Collected data entries:
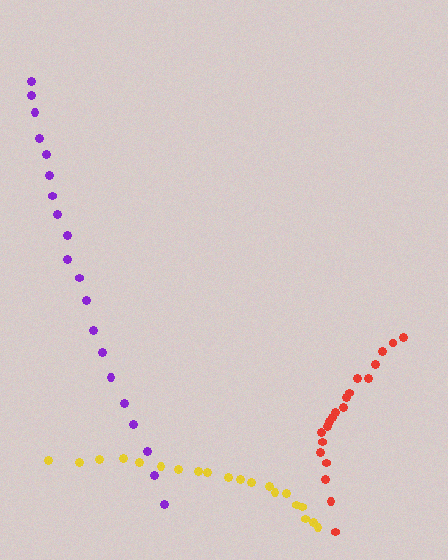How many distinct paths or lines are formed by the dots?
There are 3 distinct paths.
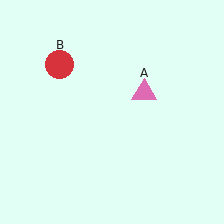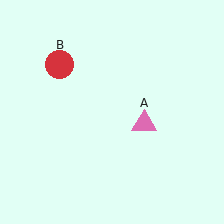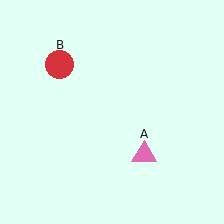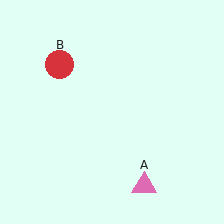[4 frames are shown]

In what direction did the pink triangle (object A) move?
The pink triangle (object A) moved down.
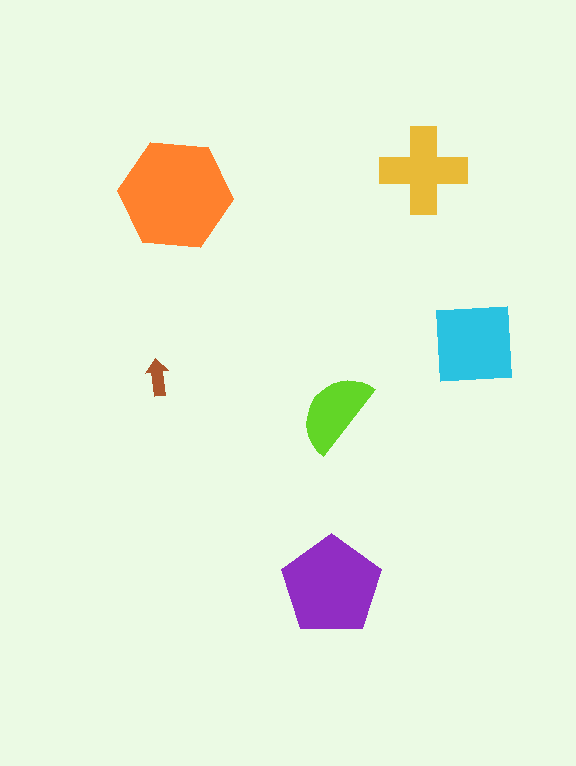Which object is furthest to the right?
The cyan square is rightmost.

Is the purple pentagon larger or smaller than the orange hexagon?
Smaller.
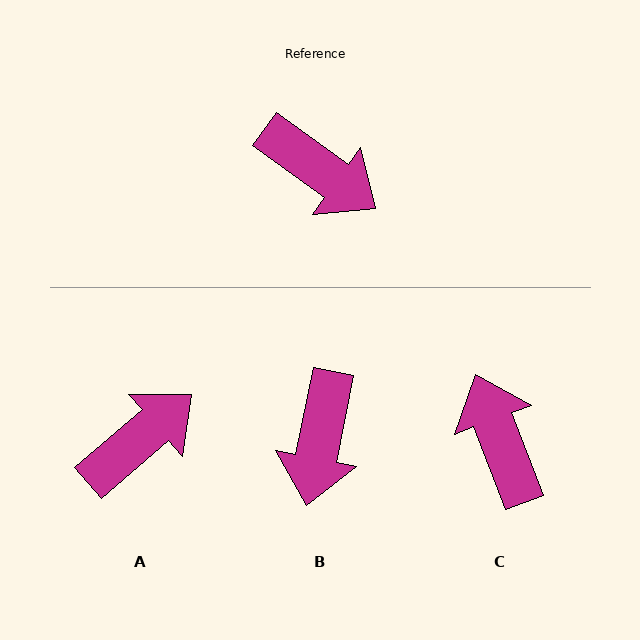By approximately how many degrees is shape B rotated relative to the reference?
Approximately 66 degrees clockwise.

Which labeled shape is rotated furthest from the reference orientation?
C, about 146 degrees away.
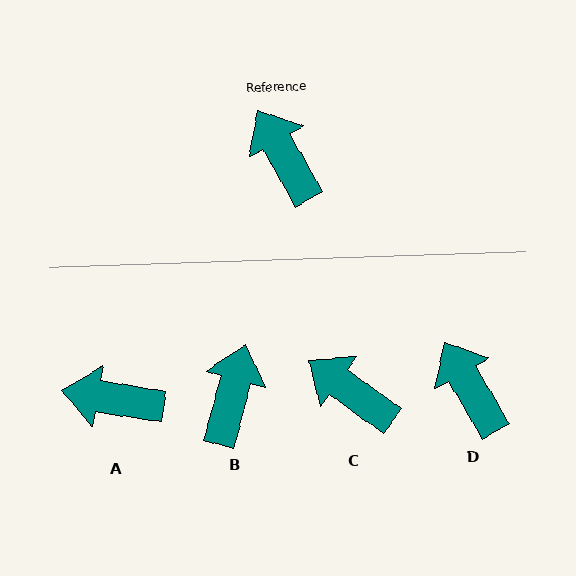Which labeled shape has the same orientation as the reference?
D.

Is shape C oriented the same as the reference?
No, it is off by about 24 degrees.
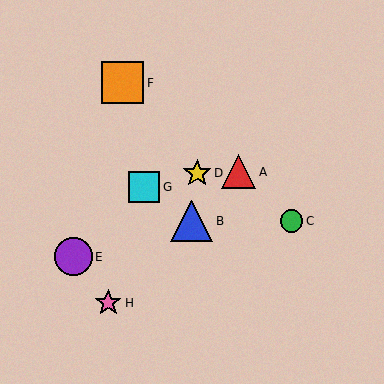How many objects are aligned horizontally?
2 objects (B, C) are aligned horizontally.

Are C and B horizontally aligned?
Yes, both are at y≈221.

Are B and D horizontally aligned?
No, B is at y≈221 and D is at y≈173.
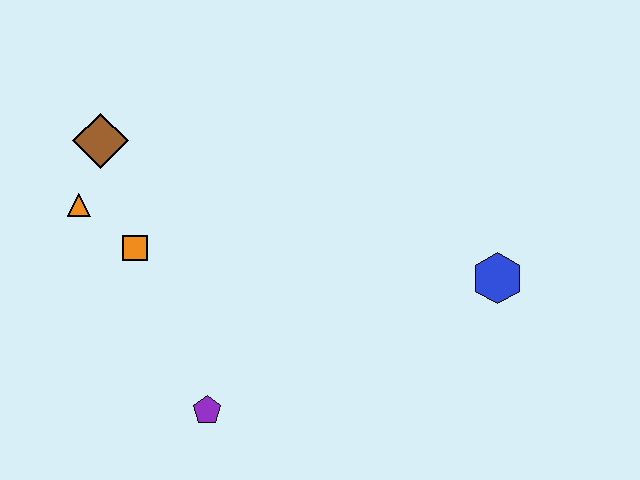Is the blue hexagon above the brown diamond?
No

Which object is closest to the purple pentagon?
The orange square is closest to the purple pentagon.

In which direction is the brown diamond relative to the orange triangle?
The brown diamond is above the orange triangle.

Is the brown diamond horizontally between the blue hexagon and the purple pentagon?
No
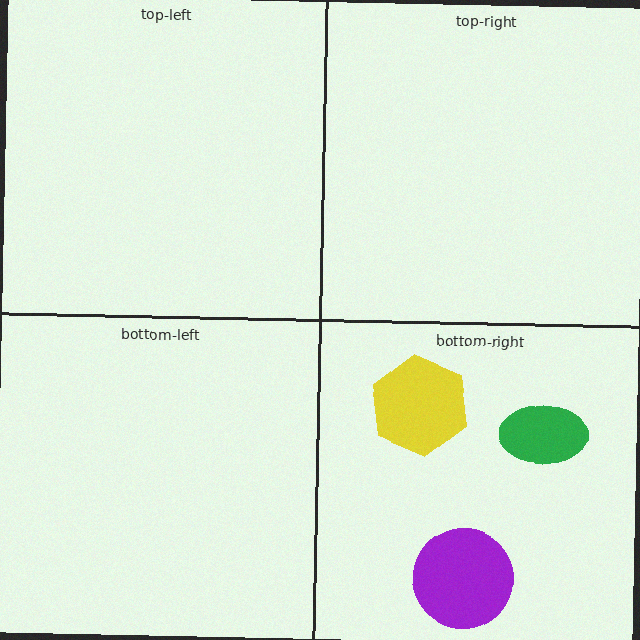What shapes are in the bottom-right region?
The green ellipse, the purple circle, the yellow hexagon.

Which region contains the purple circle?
The bottom-right region.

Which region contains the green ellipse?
The bottom-right region.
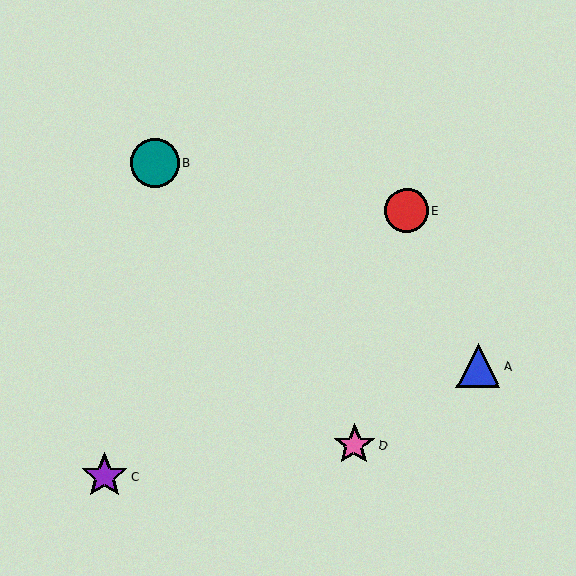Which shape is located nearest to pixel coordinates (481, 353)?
The blue triangle (labeled A) at (478, 366) is nearest to that location.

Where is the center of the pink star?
The center of the pink star is at (354, 445).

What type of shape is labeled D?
Shape D is a pink star.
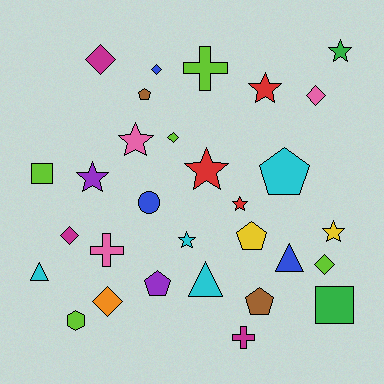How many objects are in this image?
There are 30 objects.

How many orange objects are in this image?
There is 1 orange object.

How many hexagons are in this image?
There is 1 hexagon.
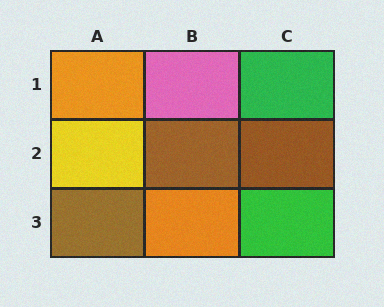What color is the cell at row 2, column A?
Yellow.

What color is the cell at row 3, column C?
Green.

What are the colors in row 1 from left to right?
Orange, pink, green.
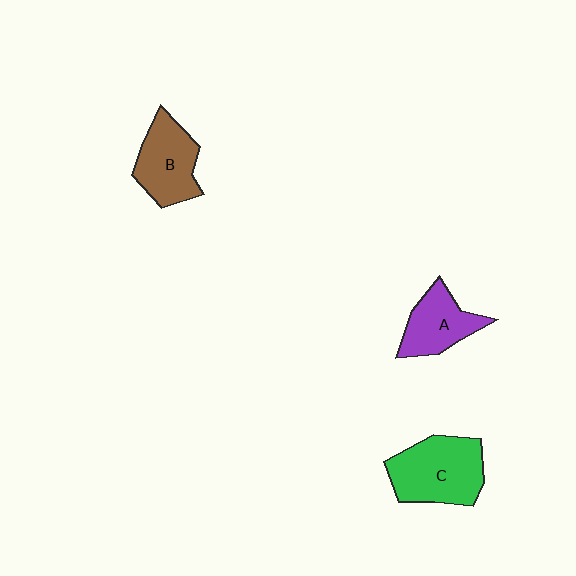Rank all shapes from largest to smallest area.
From largest to smallest: C (green), B (brown), A (purple).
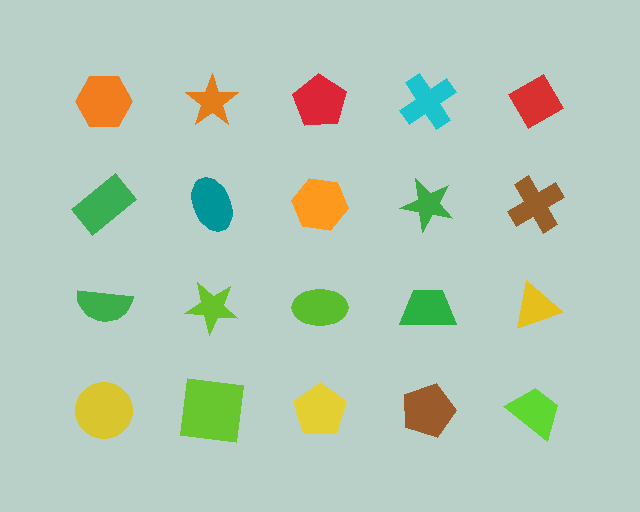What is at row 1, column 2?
An orange star.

Task prompt ▸ Each line in the records above should be reproduced exactly; images are not copied.

Problem solution ▸
How many distinct paths or lines are formed by the dots?
There are 3 distinct paths.
[4 frames are shown]

In what direction did the pink triangle (object A) move?
The pink triangle (object A) moved down.
Which object is furthest to the right?
The cyan square is rightmost.

Is the purple pentagon larger or smaller than the orange hexagon?
Smaller.
By approximately how many degrees is shape B rotated relative to the reference?
Approximately 66 degrees clockwise.

Which labeled shape is rotated furthest from the reference orientation?
C, about 146 degrees away.
Which labeled shape has the same orientation as the reference?
D.

Is shape C oriented the same as the reference?
No, it is off by about 24 degrees.
How many objects are aligned horizontally?
2 objects (B, C) are aligned horizontally.

Are C and B horizontally aligned?
Yes, both are at y≈221.

Are B and D horizontally aligned?
No, B is at y≈221 and D is at y≈173.
Is the blue hexagon above the brown diamond?
No

Which object is closest to the purple pentagon?
The orange square is closest to the purple pentagon.

In which direction is the brown diamond relative to the orange triangle?
The brown diamond is above the orange triangle.

Is the brown diamond horizontally between the blue hexagon and the purple pentagon?
No
What shapes are in the bottom-right region?
The green ellipse, the purple circle, the yellow hexagon.

Which region contains the purple circle?
The bottom-right region.

Which region contains the green ellipse?
The bottom-right region.
Which shape is located nearest to pixel coordinates (481, 353)?
The blue triangle (labeled A) at (478, 366) is nearest to that location.

Where is the center of the pink star?
The center of the pink star is at (354, 445).

What type of shape is labeled D?
Shape D is a pink star.
How many objects are in this image?
There are 30 objects.

How many orange objects are in this image?
There is 1 orange object.

How many hexagons are in this image?
There is 1 hexagon.
What color is the cell at row 2, column A?
Yellow.

What color is the cell at row 3, column C?
Green.

What are the colors in row 1 from left to right?
Orange, pink, green.
Rank all shapes from largest to smallest area.
From largest to smallest: C (green), B (brown), A (purple).
What is at row 1, column 2?
An orange star.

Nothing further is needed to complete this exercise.